GIVEN EXERCISE =>
Only the lines from the one with "Which object is" to the last line belong in your answer; write them out exactly and drop the pictures.

┏━━

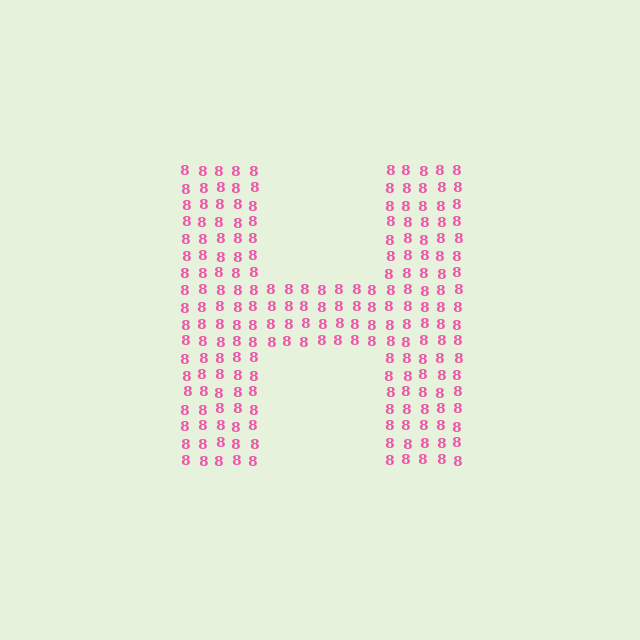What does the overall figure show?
The overall figure shows the letter H.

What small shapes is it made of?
It is made of small digit 8's.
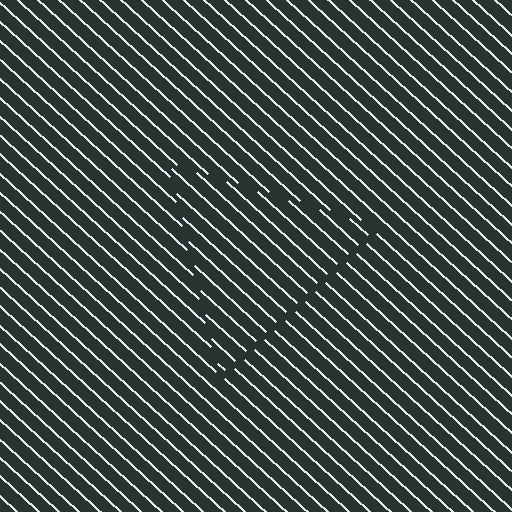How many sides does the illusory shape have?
3 sides — the line-ends trace a triangle.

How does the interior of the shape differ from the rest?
The interior of the shape contains the same grating, shifted by half a period — the contour is defined by the phase discontinuity where line-ends from the inner and outer gratings abut.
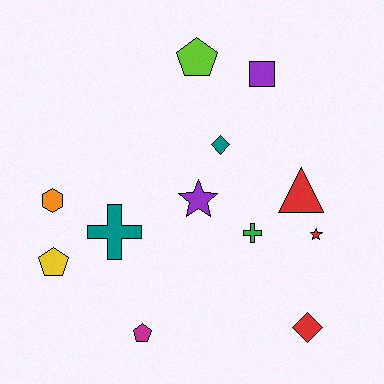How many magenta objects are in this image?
There is 1 magenta object.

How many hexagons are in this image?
There is 1 hexagon.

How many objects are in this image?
There are 12 objects.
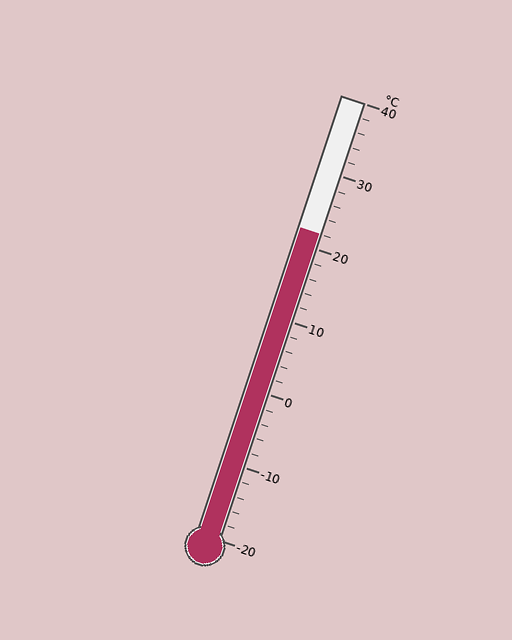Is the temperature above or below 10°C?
The temperature is above 10°C.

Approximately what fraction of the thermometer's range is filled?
The thermometer is filled to approximately 70% of its range.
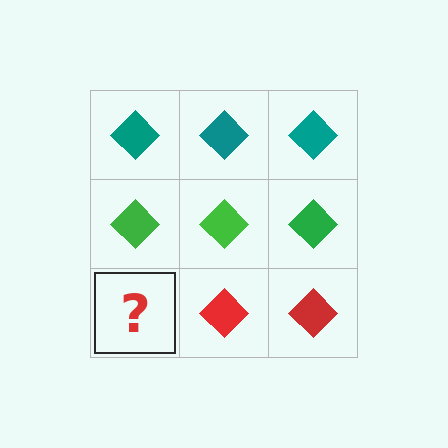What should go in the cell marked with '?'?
The missing cell should contain a red diamond.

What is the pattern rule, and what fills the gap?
The rule is that each row has a consistent color. The gap should be filled with a red diamond.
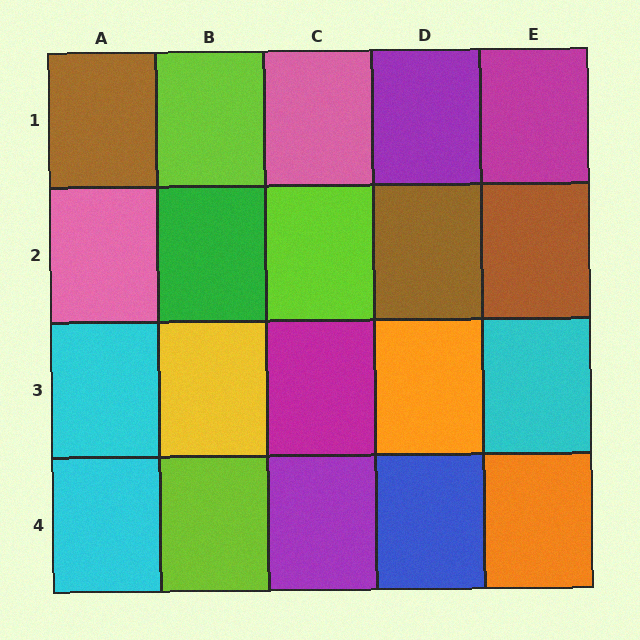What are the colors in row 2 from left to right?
Pink, green, lime, brown, brown.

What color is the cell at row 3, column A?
Cyan.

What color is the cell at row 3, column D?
Orange.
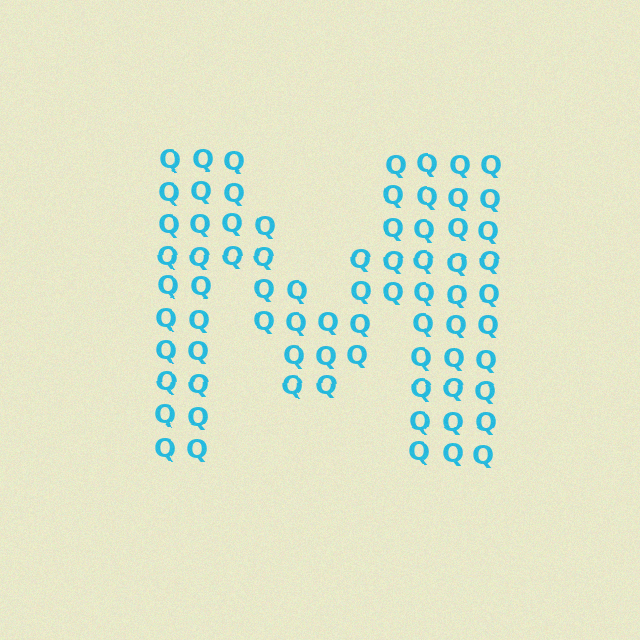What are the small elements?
The small elements are letter Q's.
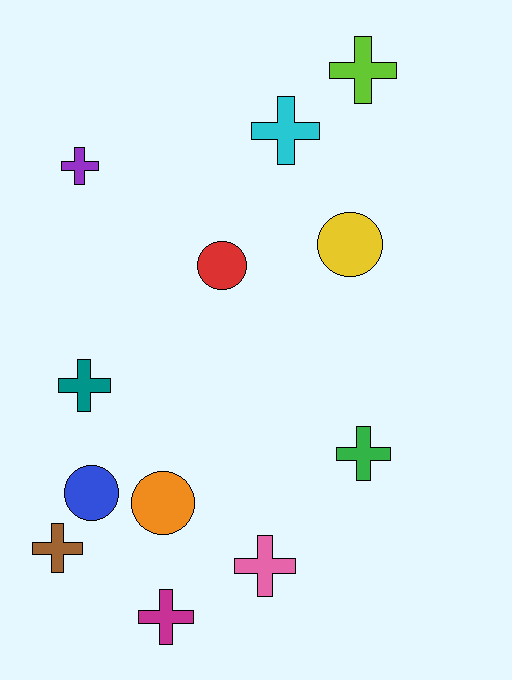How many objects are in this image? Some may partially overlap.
There are 12 objects.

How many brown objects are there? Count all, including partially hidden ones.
There is 1 brown object.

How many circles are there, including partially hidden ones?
There are 4 circles.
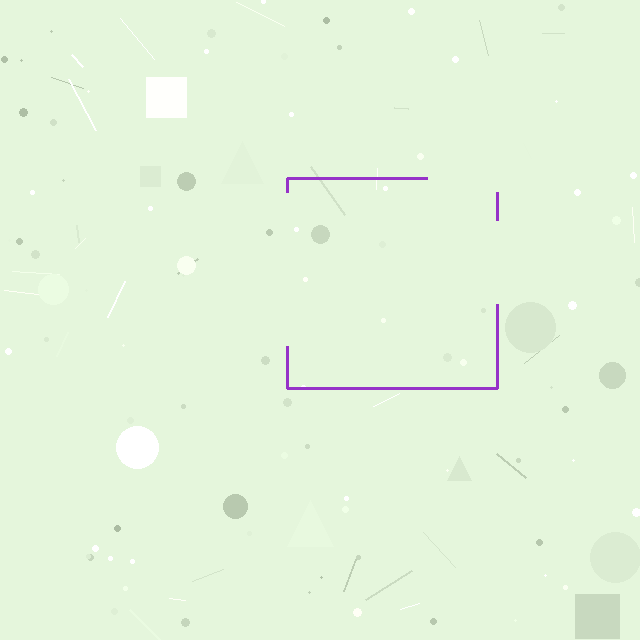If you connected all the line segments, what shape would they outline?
They would outline a square.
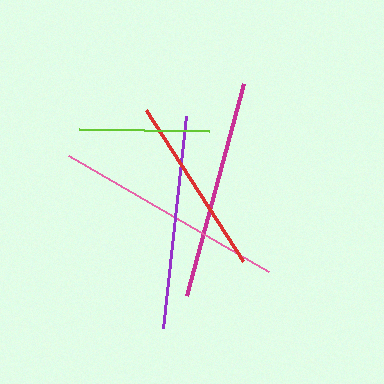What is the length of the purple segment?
The purple segment is approximately 213 pixels long.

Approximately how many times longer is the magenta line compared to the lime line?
The magenta line is approximately 1.7 times the length of the lime line.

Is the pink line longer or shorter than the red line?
The pink line is longer than the red line.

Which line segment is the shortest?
The lime line is the shortest at approximately 130 pixels.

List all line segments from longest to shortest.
From longest to shortest: pink, magenta and purple (about equal), red, lime.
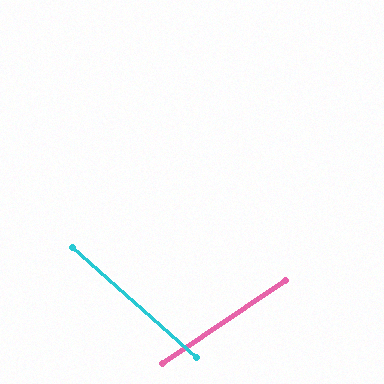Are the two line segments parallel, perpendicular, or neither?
Neither parallel nor perpendicular — they differ by about 75°.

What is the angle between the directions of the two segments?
Approximately 75 degrees.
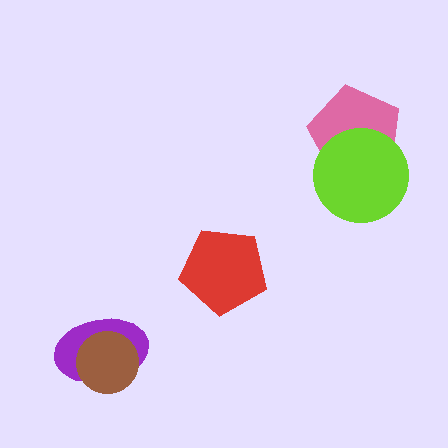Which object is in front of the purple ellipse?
The brown circle is in front of the purple ellipse.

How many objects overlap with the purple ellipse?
1 object overlaps with the purple ellipse.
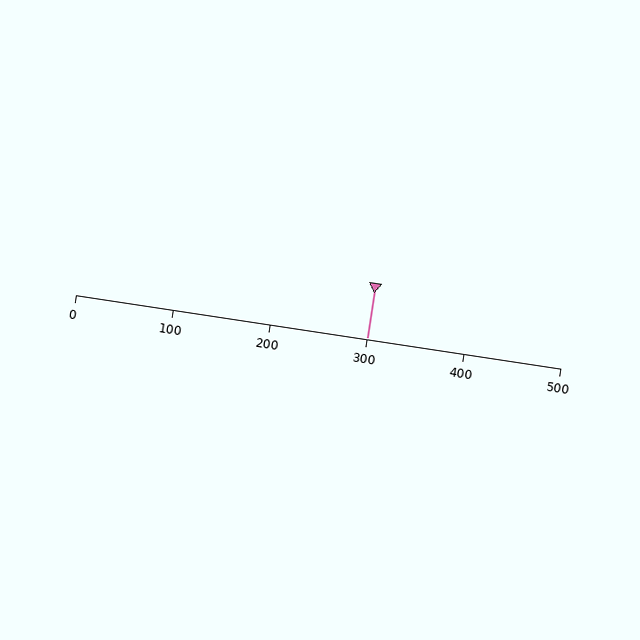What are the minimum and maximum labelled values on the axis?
The axis runs from 0 to 500.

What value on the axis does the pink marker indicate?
The marker indicates approximately 300.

┗━━

FULL ANSWER =>
Which object is in front of the purple ellipse?
The brown circle is in front of the purple ellipse.

How many objects overlap with the purple ellipse?
1 object overlaps with the purple ellipse.
What are the minimum and maximum labelled values on the axis?
The axis runs from 0 to 500.

What value on the axis does the pink marker indicate?
The marker indicates approximately 300.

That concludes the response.